:: Record list ::

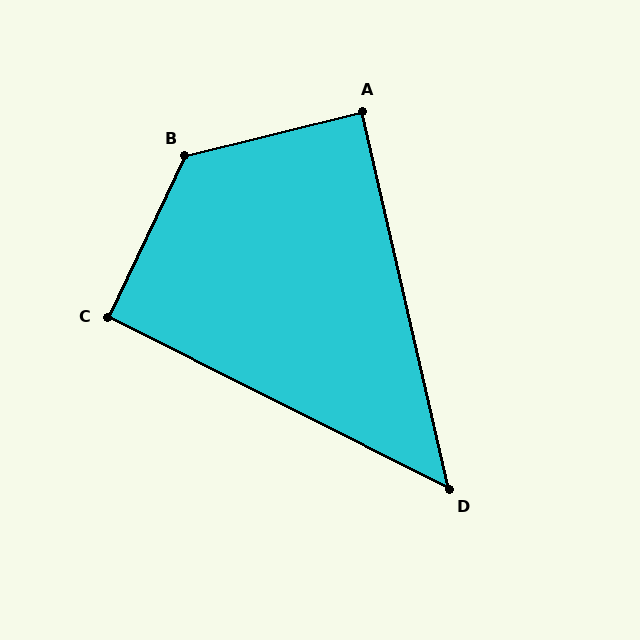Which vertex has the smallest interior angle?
D, at approximately 50 degrees.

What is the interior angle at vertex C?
Approximately 91 degrees (obtuse, close to a right angle).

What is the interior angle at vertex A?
Approximately 89 degrees (acute, close to a right angle).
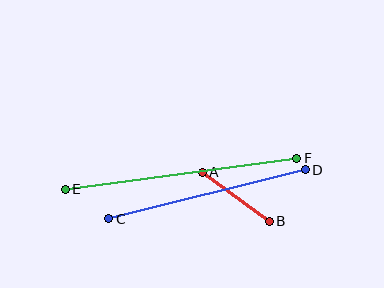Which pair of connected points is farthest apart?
Points E and F are farthest apart.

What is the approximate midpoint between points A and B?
The midpoint is at approximately (236, 197) pixels.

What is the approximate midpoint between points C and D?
The midpoint is at approximately (207, 194) pixels.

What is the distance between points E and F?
The distance is approximately 233 pixels.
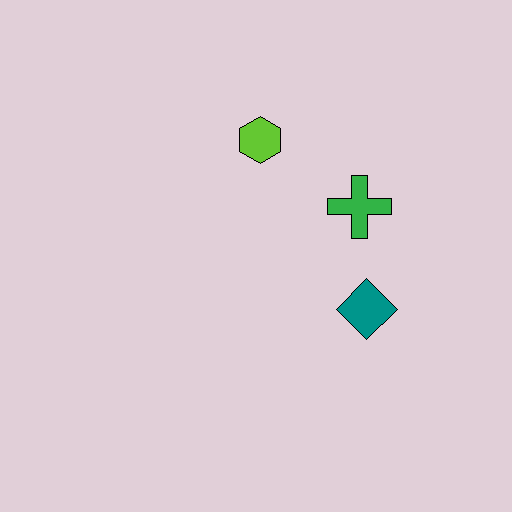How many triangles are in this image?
There are no triangles.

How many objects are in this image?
There are 3 objects.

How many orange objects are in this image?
There are no orange objects.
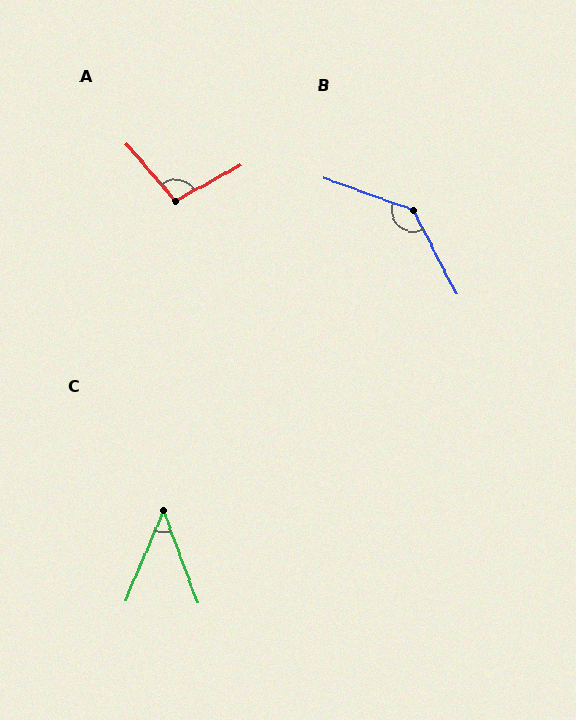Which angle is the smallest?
C, at approximately 43 degrees.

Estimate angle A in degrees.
Approximately 102 degrees.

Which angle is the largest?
B, at approximately 137 degrees.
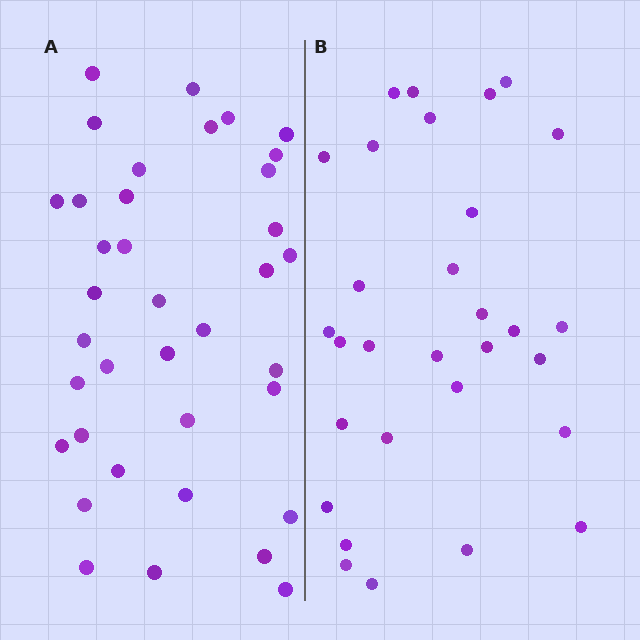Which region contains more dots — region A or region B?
Region A (the left region) has more dots.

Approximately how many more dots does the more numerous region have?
Region A has roughly 8 or so more dots than region B.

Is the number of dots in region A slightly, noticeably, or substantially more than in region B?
Region A has only slightly more — the two regions are fairly close. The ratio is roughly 1.2 to 1.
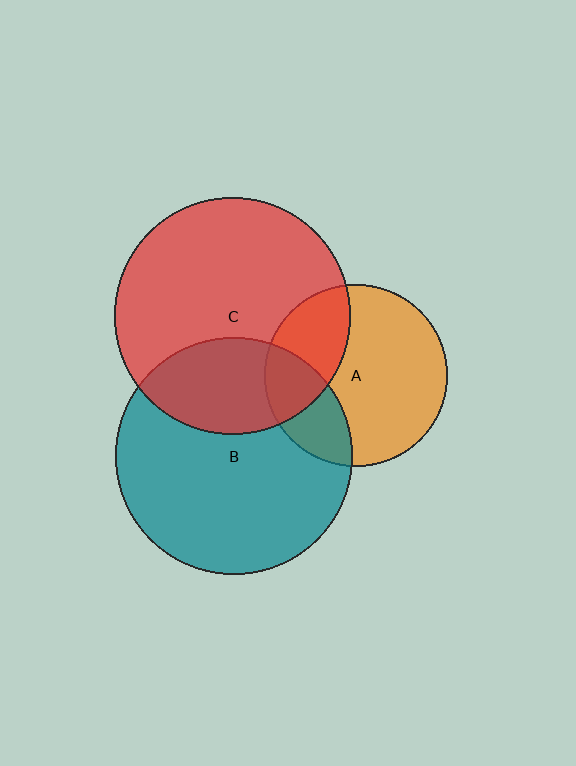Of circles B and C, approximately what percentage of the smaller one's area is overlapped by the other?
Approximately 30%.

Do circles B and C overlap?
Yes.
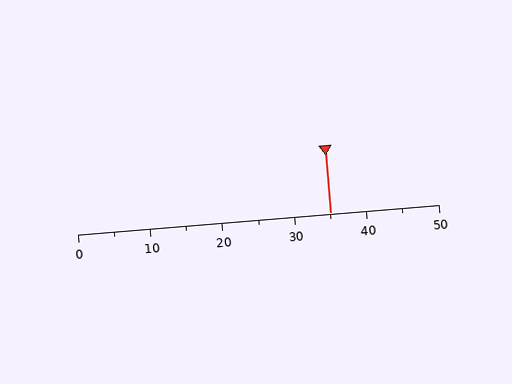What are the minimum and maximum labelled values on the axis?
The axis runs from 0 to 50.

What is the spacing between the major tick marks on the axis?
The major ticks are spaced 10 apart.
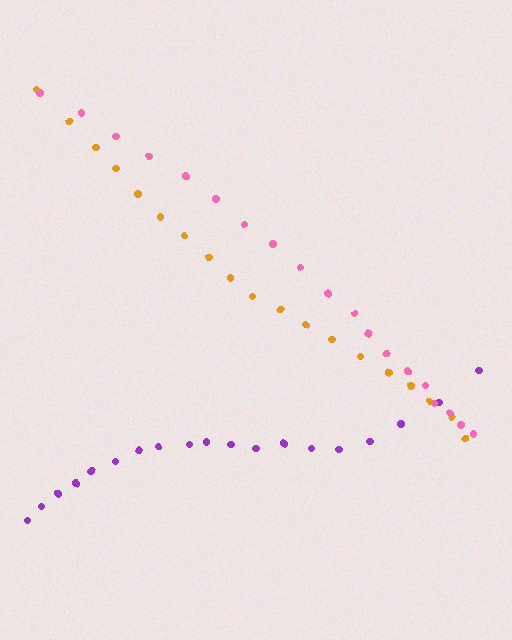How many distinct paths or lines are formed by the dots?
There are 3 distinct paths.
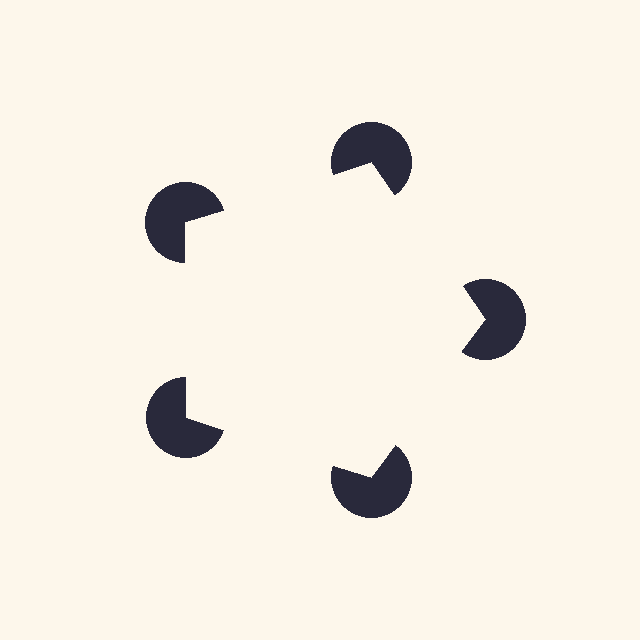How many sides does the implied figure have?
5 sides.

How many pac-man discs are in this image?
There are 5 — one at each vertex of the illusory pentagon.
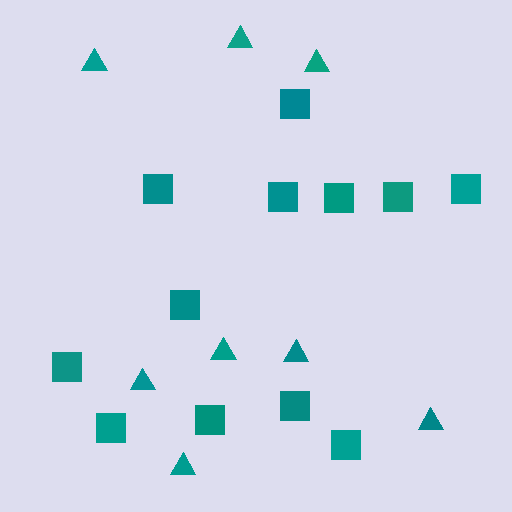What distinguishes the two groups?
There are 2 groups: one group of triangles (8) and one group of squares (12).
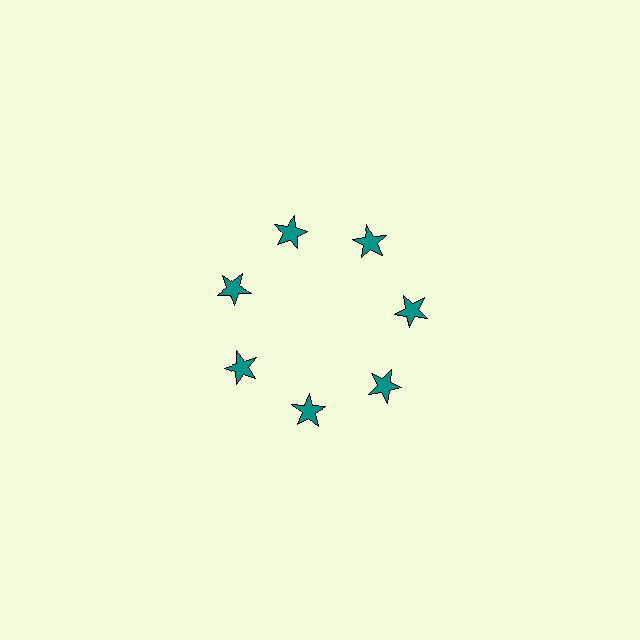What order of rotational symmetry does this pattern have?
This pattern has 7-fold rotational symmetry.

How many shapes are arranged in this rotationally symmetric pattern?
There are 7 shapes, arranged in 7 groups of 1.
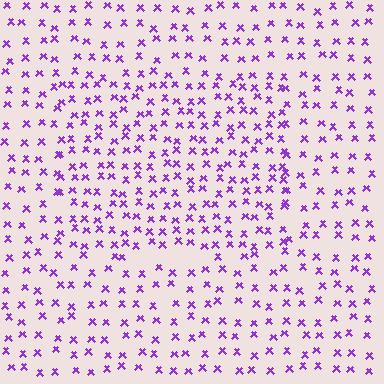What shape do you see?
I see a rectangle.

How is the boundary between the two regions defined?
The boundary is defined by a change in element density (approximately 1.5x ratio). All elements are the same color, size, and shape.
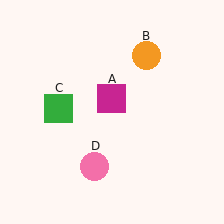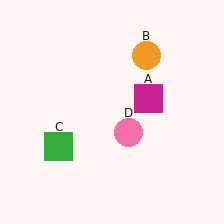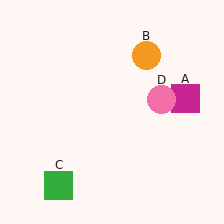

:::

## Task brief
Give every record again exactly, apart from the pictures, which stay out.

## Reply to the exercise
Which vertex has the smallest interior angle?
D, at approximately 50 degrees.

What is the interior angle at vertex C?
Approximately 91 degrees (obtuse, close to a right angle).

What is the interior angle at vertex A?
Approximately 89 degrees (acute, close to a right angle).
Which pair of connected points is farthest apart?
Points E and F are farthest apart.

What is the approximate midpoint between points A and B?
The midpoint is at approximately (236, 197) pixels.

What is the approximate midpoint between points C and D?
The midpoint is at approximately (207, 194) pixels.

What is the distance between points E and F?
The distance is approximately 233 pixels.
How many triangles are in this image?
There are no triangles.

How many objects are in this image?
There are 3 objects.

How many orange objects are in this image?
There are no orange objects.
Which angle is the smallest?
C, at approximately 43 degrees.

Estimate angle A in degrees.
Approximately 102 degrees.

Which angle is the largest?
B, at approximately 137 degrees.
Which region contains more dots — region A or region B?
Region A (the left region) has more dots.

Approximately how many more dots does the more numerous region have?
Region A has roughly 8 or so more dots than region B.

Is the number of dots in region A slightly, noticeably, or substantially more than in region B?
Region A has only slightly more — the two regions are fairly close. The ratio is roughly 1.2 to 1.
Of circles B and C, approximately what percentage of the smaller one's area is overlapped by the other?
Approximately 30%.

Do circles B and C overlap?
Yes.
What are the minimum and maximum labelled values on the axis?
The axis runs from 0 to 50.

What is the spacing between the major tick marks on the axis?
The major ticks are spaced 10 apart.
How many distinct paths or lines are formed by the dots?
There are 3 distinct paths.
How many sides does the implied figure have?
5 sides.

How many pac-man discs are in this image?
There are 5 — one at each vertex of the illusory pentagon.
What distinguishes the two groups?
There are 2 groups: one group of triangles (8) and one group of squares (12).
What order of rotational symmetry does this pattern have?
This pattern has 7-fold rotational symmetry.

How many shapes are arranged in this rotationally symmetric pattern?
There are 7 shapes, arranged in 7 groups of 1.
What shape do you see?
I see a rectangle.

How is the boundary between the two regions defined?
The boundary is defined by a change in element density (approximately 1.5x ratio). All elements are the same color, size, and shape.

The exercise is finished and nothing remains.